— SUPPLIED DATA —
......

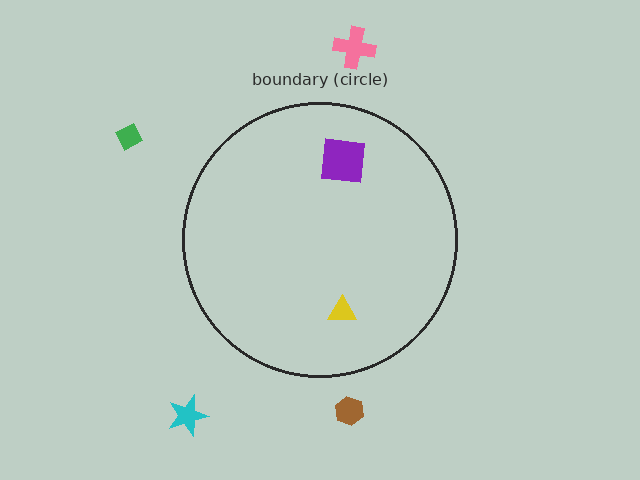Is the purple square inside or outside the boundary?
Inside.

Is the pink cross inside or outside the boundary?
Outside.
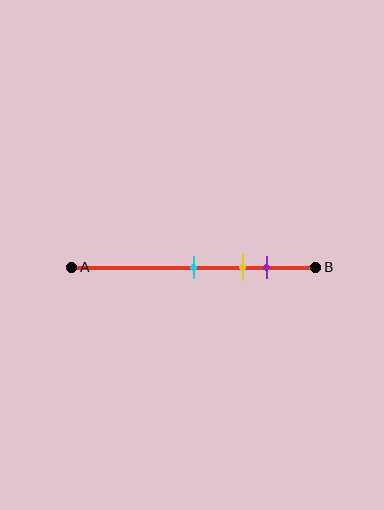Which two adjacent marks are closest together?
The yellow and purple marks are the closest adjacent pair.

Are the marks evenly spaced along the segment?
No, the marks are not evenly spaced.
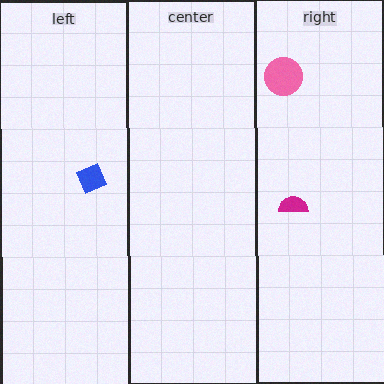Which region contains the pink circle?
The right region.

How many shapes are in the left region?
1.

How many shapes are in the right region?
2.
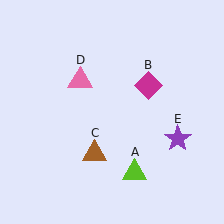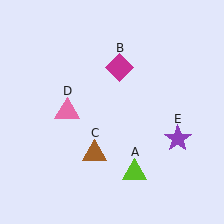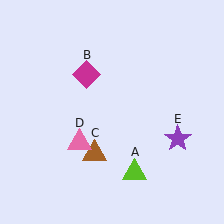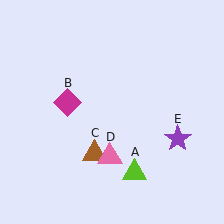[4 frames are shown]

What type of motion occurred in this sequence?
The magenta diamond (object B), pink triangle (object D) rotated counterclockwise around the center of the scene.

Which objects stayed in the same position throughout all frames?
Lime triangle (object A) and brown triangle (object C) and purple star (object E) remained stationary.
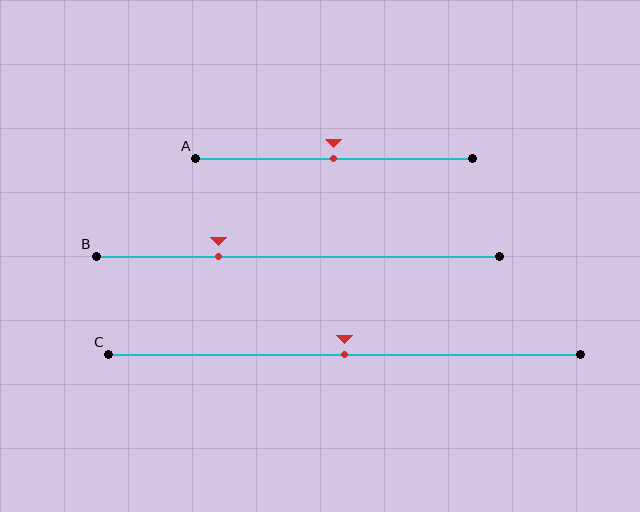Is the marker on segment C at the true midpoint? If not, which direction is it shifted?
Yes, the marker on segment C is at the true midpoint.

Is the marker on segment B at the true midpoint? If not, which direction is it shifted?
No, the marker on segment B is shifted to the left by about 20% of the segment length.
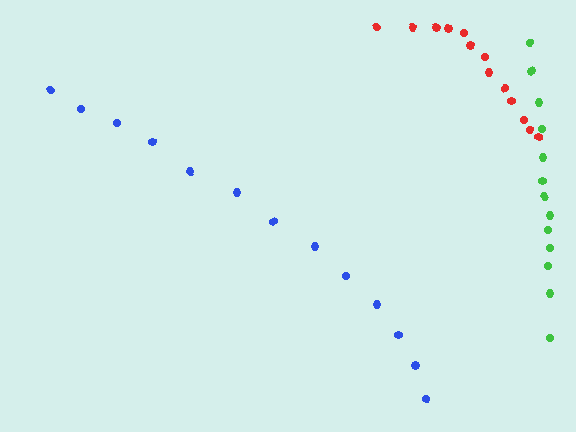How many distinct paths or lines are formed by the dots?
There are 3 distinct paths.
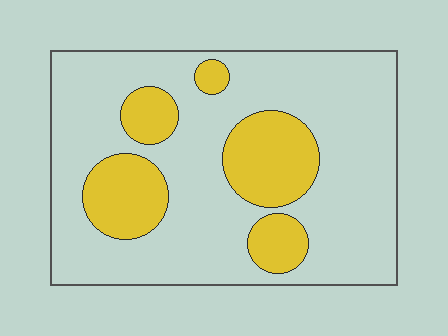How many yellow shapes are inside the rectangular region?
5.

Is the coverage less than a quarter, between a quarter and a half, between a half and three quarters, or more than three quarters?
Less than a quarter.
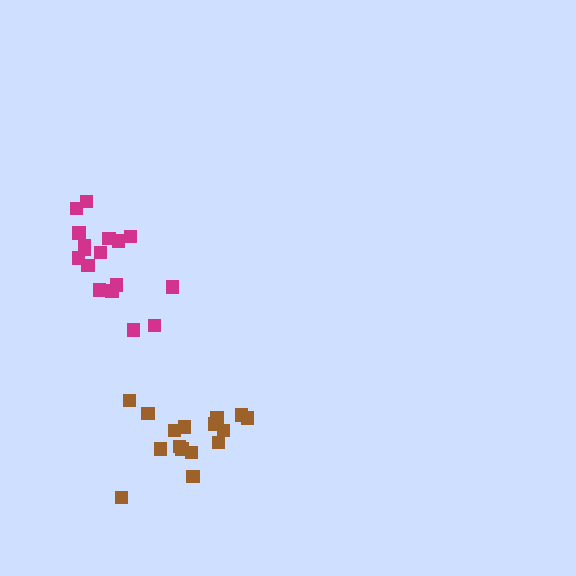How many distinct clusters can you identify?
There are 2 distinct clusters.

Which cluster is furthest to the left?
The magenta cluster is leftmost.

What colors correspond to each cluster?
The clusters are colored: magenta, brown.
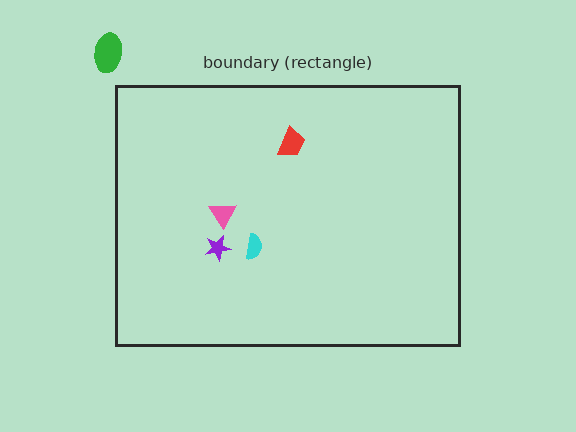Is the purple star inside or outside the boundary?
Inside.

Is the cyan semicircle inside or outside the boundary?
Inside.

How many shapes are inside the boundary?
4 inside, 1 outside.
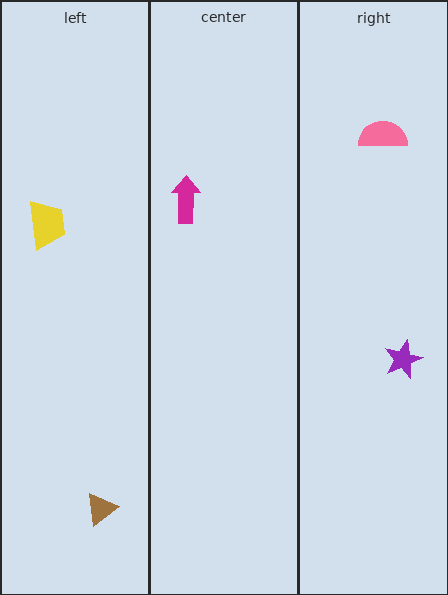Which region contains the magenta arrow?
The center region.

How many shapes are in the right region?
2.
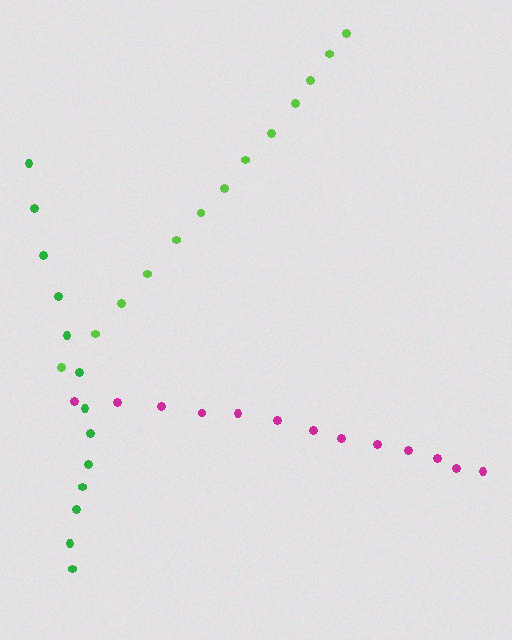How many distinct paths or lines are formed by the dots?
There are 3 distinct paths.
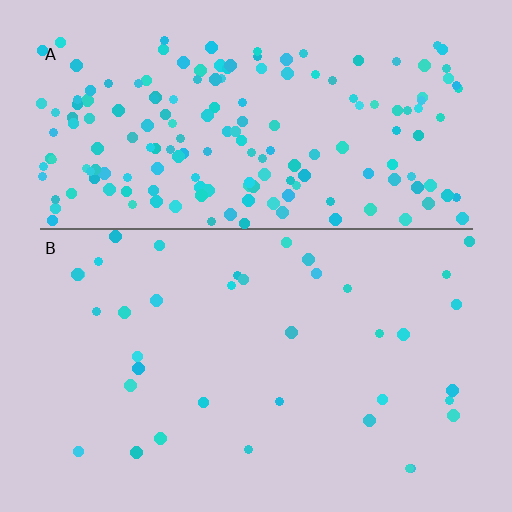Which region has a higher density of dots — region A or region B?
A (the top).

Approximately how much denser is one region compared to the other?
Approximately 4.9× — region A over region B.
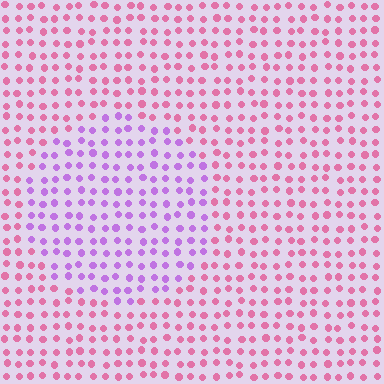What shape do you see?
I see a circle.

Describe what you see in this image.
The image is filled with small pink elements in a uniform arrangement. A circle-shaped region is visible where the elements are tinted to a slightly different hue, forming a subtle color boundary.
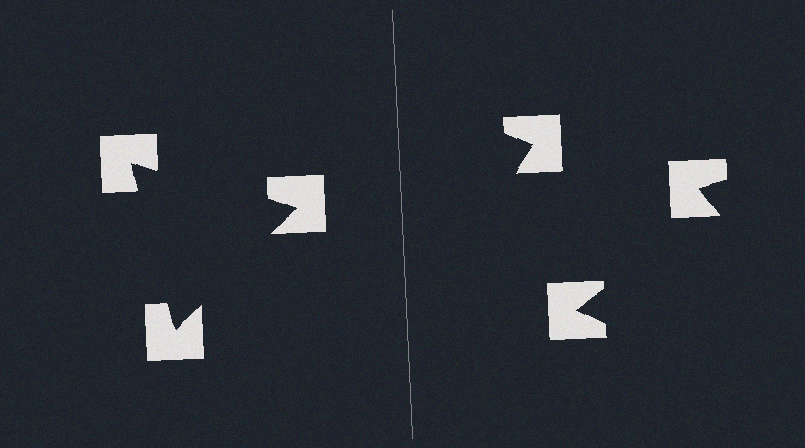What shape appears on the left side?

......

— AIM OF THE EXERCISE —
All entries must be written out again exactly as given, with no pictures in the copy.

— RESPONSE TO THE TASK —
Is the purple square inside or outside the boundary?
Inside.

Is the pink cross inside or outside the boundary?
Outside.
Which two adjacent marks are closest together?
The yellow and purple marks are the closest adjacent pair.

Are the marks evenly spaced along the segment?
No, the marks are not evenly spaced.
Which region contains the pink circle?
The right region.

How many shapes are in the left region?
1.

How many shapes are in the right region?
2.
[4 frames are shown]

What type of motion occurred in this sequence?
The magenta diamond (object B), pink triangle (object D) rotated counterclockwise around the center of the scene.

Which objects stayed in the same position throughout all frames?
Lime triangle (object A) and brown triangle (object C) and purple star (object E) remained stationary.
Is the marker on segment C at the true midpoint? If not, which direction is it shifted?
Yes, the marker on segment C is at the true midpoint.

Is the marker on segment B at the true midpoint? If not, which direction is it shifted?
No, the marker on segment B is shifted to the left by about 20% of the segment length.
How many distinct paths or lines are formed by the dots?
There are 3 distinct paths.
How many yellow shapes are inside the rectangular region?
5.

Is the coverage less than a quarter, between a quarter and a half, between a half and three quarters, or more than three quarters?
Less than a quarter.
How many distinct clusters can you identify?
There are 2 distinct clusters.

Which cluster is furthest to the left?
The magenta cluster is leftmost.

What colors correspond to each cluster?
The clusters are colored: magenta, brown.
Is the purple star inside or outside the boundary?
Inside.

Is the cyan semicircle inside or outside the boundary?
Inside.

How many shapes are inside the boundary?
4 inside, 1 outside.
Which region contains the magenta arrow?
The center region.

How many shapes are in the right region?
2.
How many distinct paths or lines are formed by the dots?
There are 3 distinct paths.
Which region has a higher density of dots — region A or region B?
A (the top).

Approximately how much denser is one region compared to the other?
Approximately 4.9× — region A over region B.
What shape do you see?
I see a circle.

Describe what you see in this image.
The image is filled with small pink elements in a uniform arrangement. A circle-shaped region is visible where the elements are tinted to a slightly different hue, forming a subtle color boundary.
What shape appears on the left side?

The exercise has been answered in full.